# [EXERCISE MATERIAL]
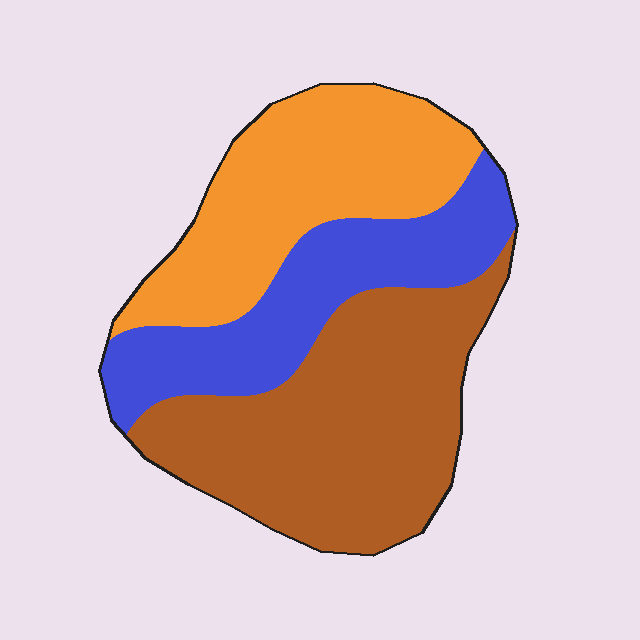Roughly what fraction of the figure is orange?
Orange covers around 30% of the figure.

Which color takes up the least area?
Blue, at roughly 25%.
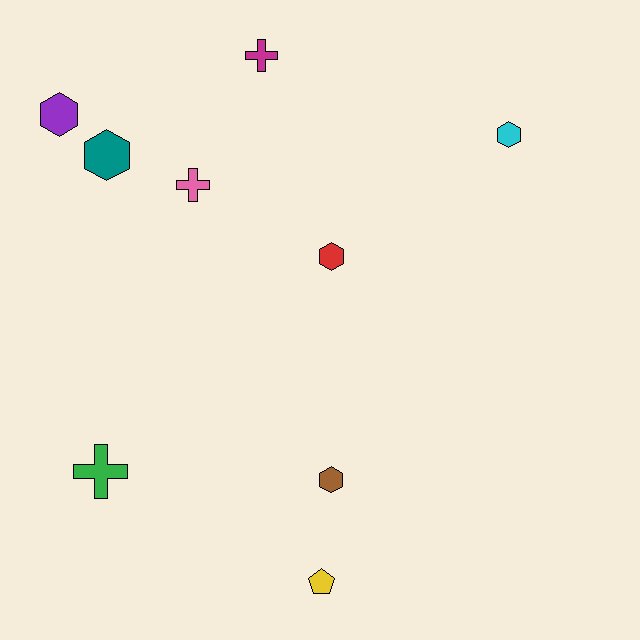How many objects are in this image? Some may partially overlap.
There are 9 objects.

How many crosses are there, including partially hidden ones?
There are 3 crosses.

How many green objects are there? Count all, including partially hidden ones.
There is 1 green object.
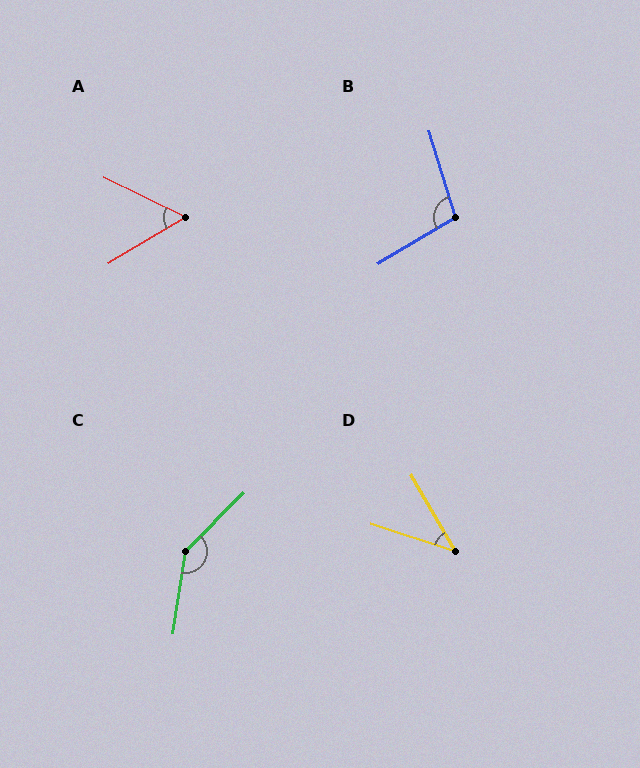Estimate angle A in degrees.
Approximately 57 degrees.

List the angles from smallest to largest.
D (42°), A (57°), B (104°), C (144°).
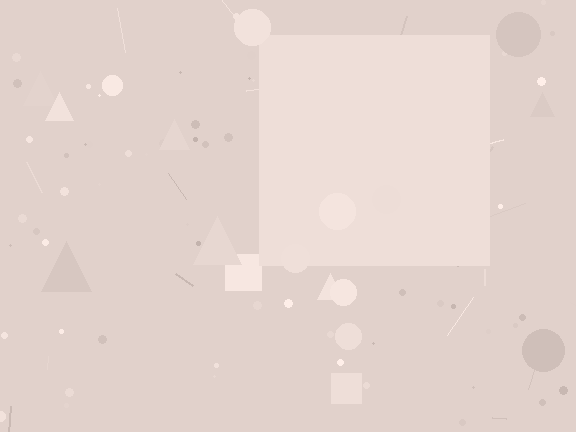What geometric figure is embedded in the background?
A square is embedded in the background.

# [PROBLEM]
Pictures excluded, quote all the data above exactly.

# [COMPLETE OUTPUT]
Roughly what fraction of the figure is orange?
Orange covers around 30% of the figure.

Which color takes up the least area?
Blue, at roughly 25%.
How many objects are in this image? Some may partially overlap.
There are 9 objects.

How many crosses are there, including partially hidden ones?
There are 3 crosses.

How many green objects are there? Count all, including partially hidden ones.
There is 1 green object.
Estimate angle A in degrees.
Approximately 57 degrees.

List the angles from smallest to largest.
D (42°), A (57°), B (104°), C (144°).
What geometric figure is embedded in the background?
A square is embedded in the background.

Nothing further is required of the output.